>> START Given records
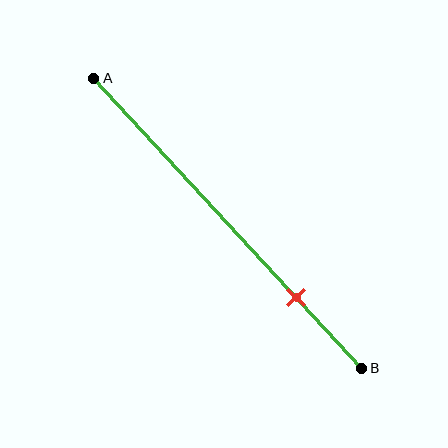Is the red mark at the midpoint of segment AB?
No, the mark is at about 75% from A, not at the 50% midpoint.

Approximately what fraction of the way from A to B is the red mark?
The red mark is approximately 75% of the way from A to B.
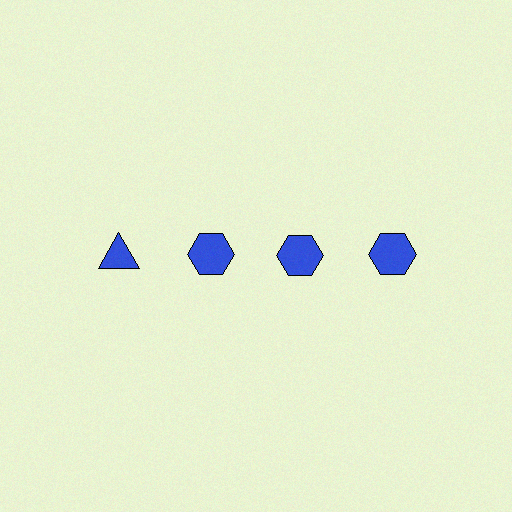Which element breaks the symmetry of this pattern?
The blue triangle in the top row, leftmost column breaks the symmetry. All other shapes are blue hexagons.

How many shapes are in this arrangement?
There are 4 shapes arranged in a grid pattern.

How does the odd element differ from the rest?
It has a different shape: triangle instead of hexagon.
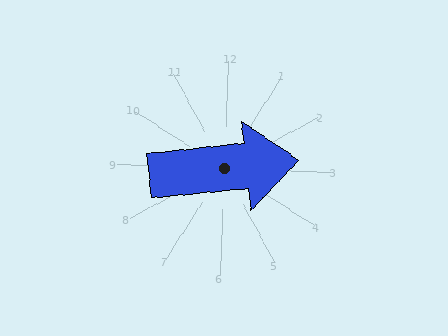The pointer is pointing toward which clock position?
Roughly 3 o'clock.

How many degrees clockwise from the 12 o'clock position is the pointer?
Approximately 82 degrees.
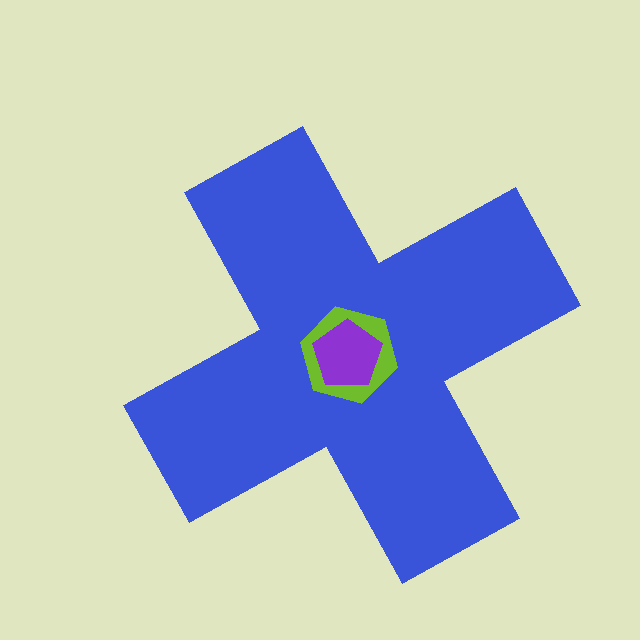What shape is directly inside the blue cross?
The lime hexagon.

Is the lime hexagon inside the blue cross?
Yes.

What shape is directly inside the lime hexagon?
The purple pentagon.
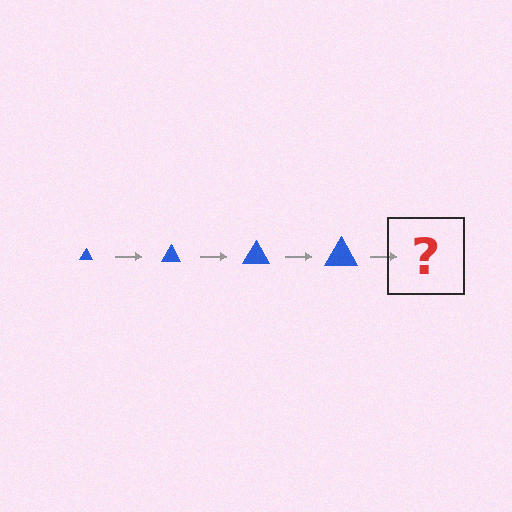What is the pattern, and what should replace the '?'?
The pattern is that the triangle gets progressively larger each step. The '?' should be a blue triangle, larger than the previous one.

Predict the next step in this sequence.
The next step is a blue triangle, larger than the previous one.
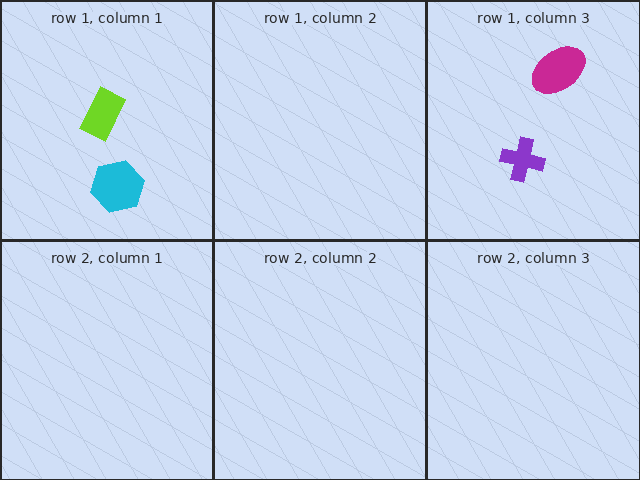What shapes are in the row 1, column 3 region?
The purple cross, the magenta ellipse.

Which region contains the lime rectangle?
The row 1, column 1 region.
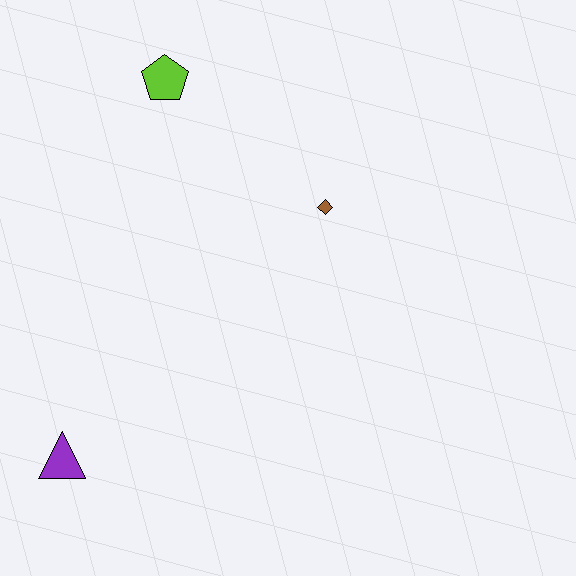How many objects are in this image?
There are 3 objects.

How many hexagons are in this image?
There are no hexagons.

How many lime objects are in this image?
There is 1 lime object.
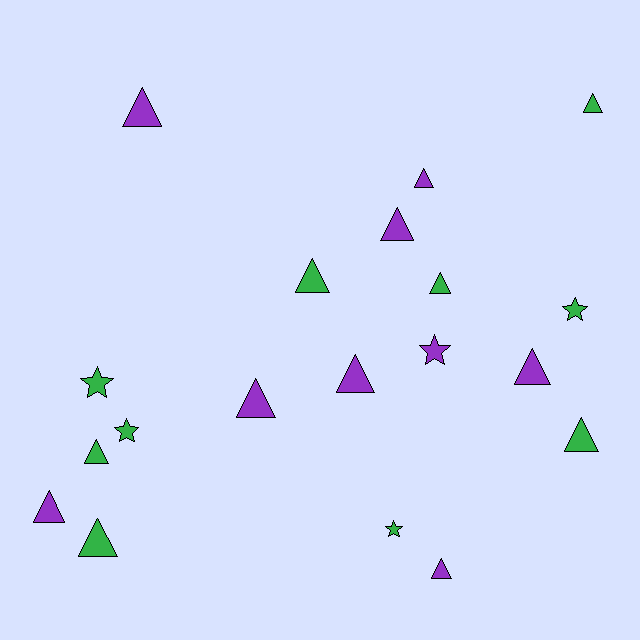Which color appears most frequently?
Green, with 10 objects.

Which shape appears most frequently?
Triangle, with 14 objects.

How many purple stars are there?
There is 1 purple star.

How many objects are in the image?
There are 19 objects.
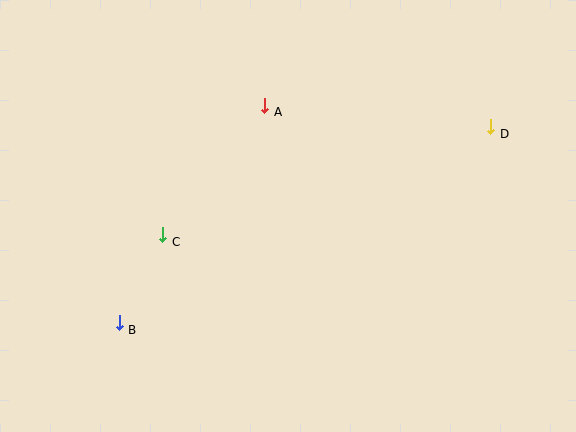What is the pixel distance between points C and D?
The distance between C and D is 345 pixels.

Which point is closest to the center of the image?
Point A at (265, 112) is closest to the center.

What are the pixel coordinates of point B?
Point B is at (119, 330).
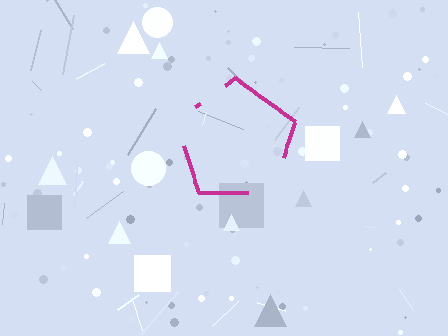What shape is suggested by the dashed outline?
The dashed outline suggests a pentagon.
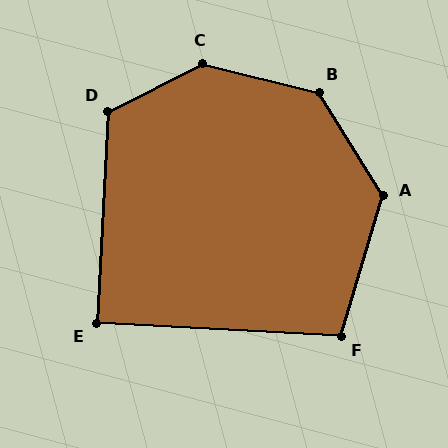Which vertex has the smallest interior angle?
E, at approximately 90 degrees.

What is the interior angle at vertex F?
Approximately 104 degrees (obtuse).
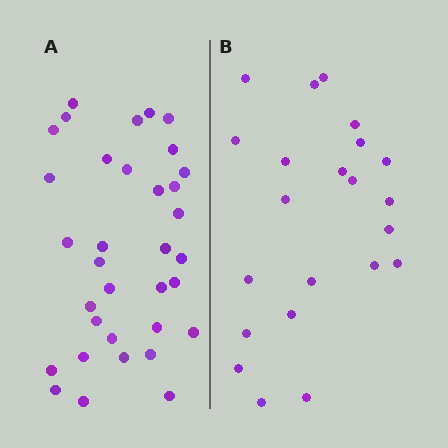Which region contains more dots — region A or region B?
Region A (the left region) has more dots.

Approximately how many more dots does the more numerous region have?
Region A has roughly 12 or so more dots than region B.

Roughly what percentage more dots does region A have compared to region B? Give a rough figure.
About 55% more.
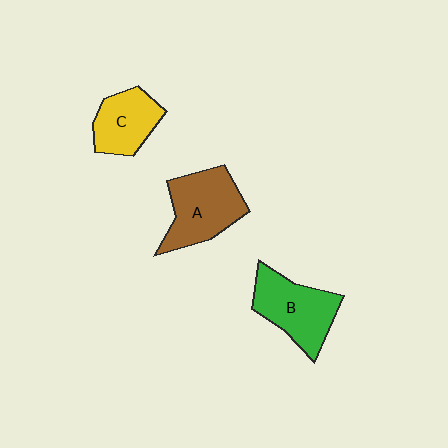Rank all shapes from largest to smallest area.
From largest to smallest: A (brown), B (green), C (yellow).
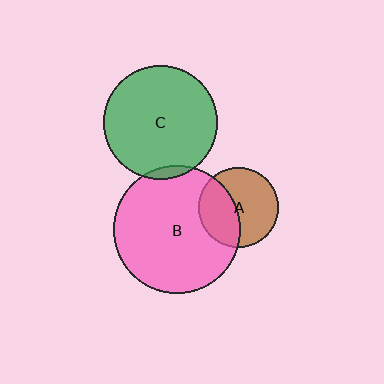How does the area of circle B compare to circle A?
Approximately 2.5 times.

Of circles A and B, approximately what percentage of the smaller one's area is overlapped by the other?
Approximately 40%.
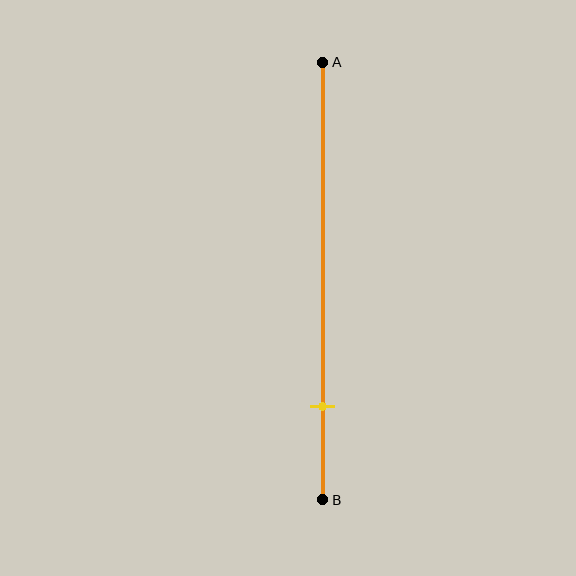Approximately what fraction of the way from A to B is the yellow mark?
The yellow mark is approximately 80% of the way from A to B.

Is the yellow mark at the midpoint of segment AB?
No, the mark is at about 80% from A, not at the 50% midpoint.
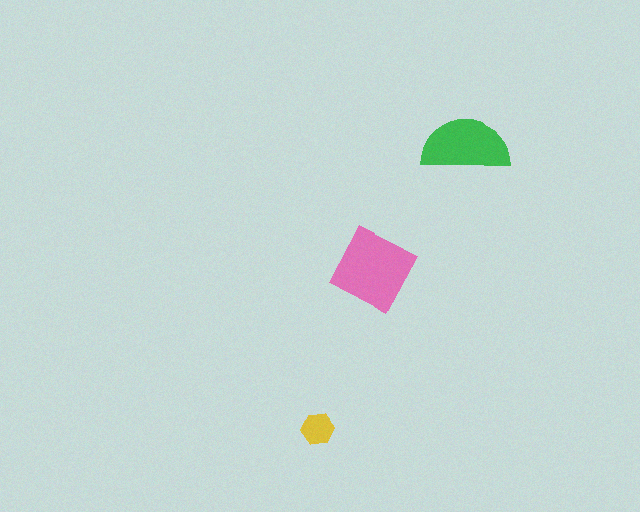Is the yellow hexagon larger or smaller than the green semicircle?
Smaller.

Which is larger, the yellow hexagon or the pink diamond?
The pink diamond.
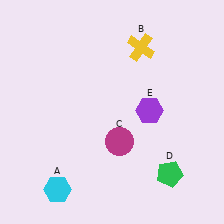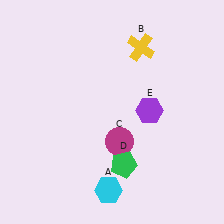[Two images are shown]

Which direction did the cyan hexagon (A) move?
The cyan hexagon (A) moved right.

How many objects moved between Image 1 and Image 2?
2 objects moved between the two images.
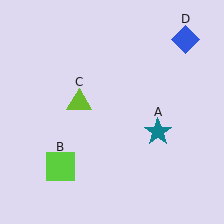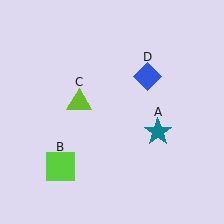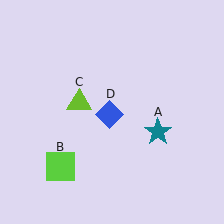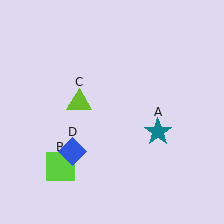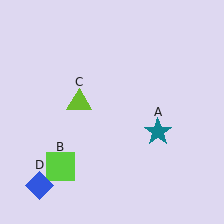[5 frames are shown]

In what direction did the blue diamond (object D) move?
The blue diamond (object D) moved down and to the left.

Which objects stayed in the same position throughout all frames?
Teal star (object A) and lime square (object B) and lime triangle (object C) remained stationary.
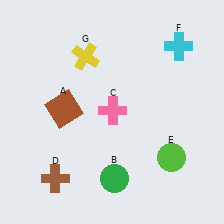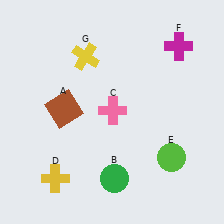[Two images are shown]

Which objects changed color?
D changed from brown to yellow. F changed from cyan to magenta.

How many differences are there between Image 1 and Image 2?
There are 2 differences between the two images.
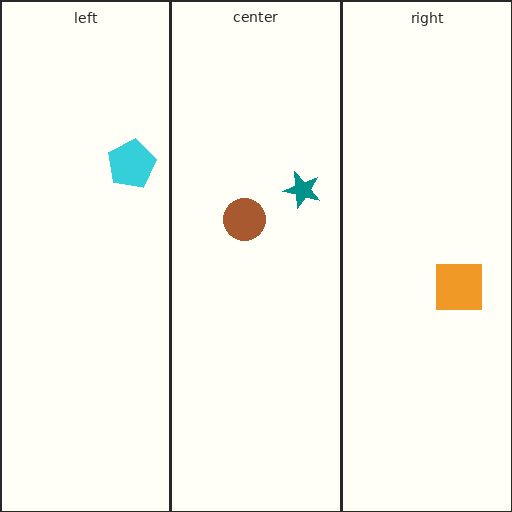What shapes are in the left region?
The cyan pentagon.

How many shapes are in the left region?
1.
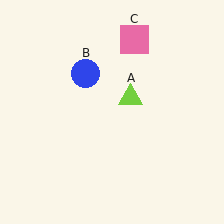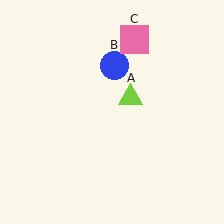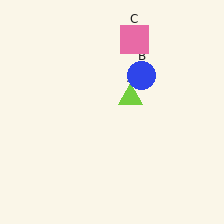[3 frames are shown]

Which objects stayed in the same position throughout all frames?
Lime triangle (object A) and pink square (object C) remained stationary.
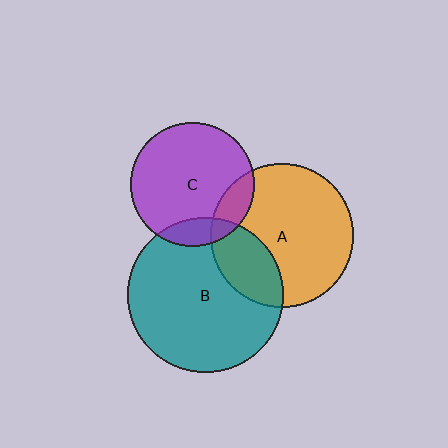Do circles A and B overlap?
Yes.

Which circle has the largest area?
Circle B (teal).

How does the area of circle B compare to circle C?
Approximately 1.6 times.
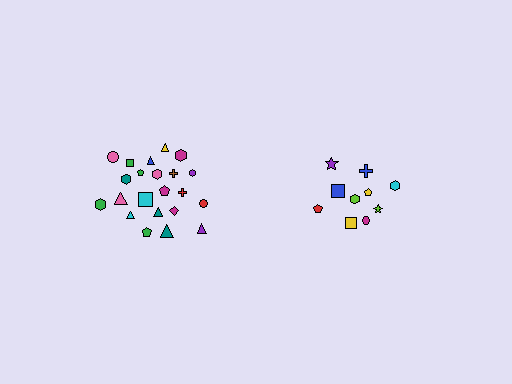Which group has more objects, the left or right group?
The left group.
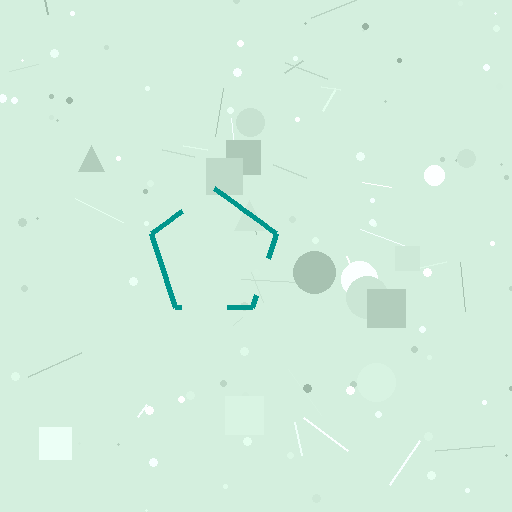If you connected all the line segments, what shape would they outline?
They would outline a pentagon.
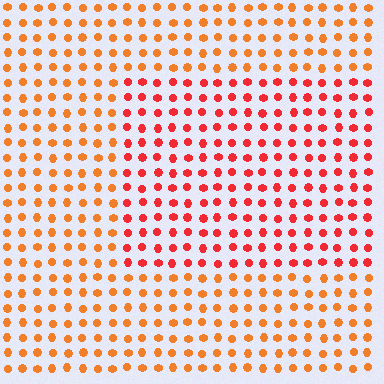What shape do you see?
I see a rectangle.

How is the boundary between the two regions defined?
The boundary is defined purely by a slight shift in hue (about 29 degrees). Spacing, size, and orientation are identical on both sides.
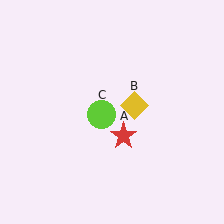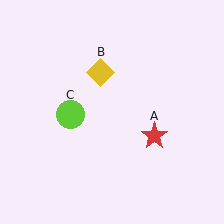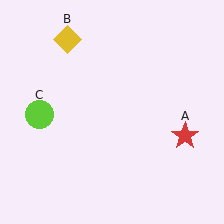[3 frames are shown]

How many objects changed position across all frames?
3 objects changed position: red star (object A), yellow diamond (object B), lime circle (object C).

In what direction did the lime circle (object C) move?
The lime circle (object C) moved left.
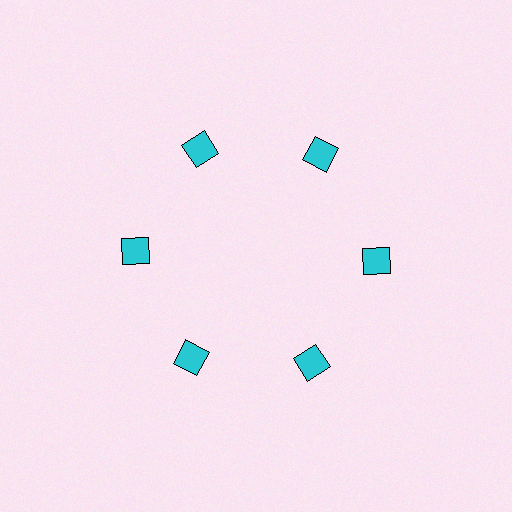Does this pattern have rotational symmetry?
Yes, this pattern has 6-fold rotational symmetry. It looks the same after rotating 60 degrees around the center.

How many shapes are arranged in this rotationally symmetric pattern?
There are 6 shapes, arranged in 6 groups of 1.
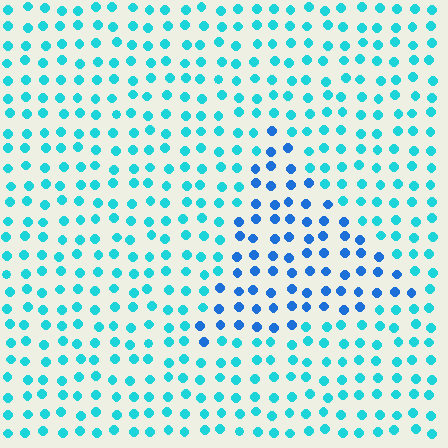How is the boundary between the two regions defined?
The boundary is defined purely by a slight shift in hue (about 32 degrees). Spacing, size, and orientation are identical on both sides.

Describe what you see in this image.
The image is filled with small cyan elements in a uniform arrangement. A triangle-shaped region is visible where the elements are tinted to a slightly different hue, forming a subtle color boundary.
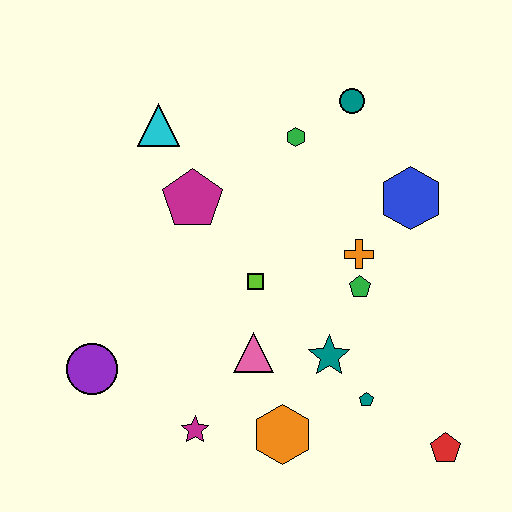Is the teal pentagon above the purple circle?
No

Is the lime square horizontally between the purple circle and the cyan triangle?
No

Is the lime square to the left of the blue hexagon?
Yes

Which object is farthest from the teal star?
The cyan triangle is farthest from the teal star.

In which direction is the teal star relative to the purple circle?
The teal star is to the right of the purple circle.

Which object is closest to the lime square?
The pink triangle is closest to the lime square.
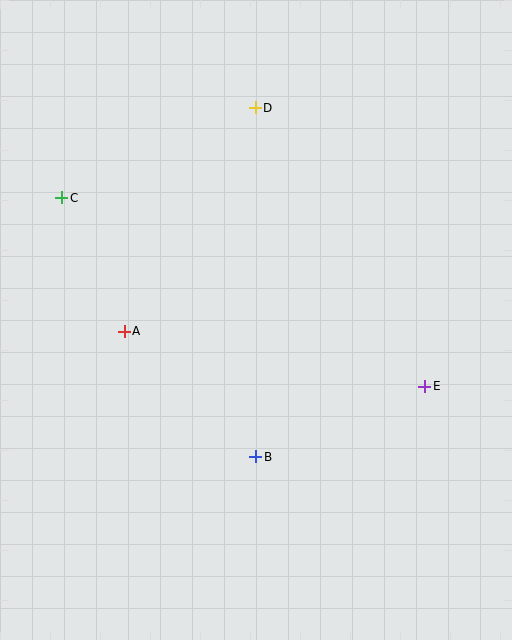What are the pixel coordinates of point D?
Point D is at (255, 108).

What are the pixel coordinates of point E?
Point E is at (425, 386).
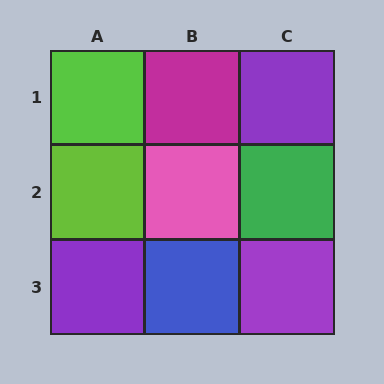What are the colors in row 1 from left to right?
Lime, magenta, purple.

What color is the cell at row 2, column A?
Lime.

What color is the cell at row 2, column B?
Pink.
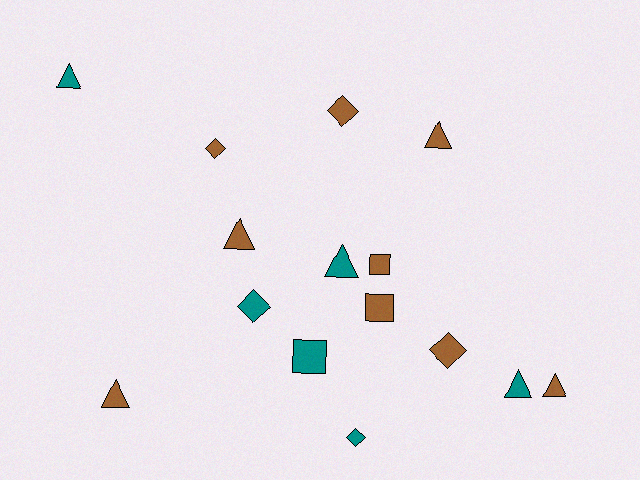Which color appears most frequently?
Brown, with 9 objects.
>> END Given records
*What you need to do*.
Print everything from the line with "the yellow mark?" down to the line with "[5 frames are shown]" in the entries above, both lines included and nothing more, without the pictures.

*Written answer*.
Approximately what fraction of the way from A to B is the yellow mark?
The yellow mark is approximately 80% of the way from A to B.

Is the yellow mark at the midpoint of segment AB?
No, the mark is at about 80% from A, not at the 50% midpoint.
Is the yellow hexagon larger or smaller than the green semicircle?
Smaller.

Which is larger, the yellow hexagon or the pink diamond?
The pink diamond.
[Two images are shown]

Which direction did the cyan hexagon (A) move?
The cyan hexagon (A) moved right.

How many objects moved between Image 1 and Image 2?
2 objects moved between the two images.
[5 frames are shown]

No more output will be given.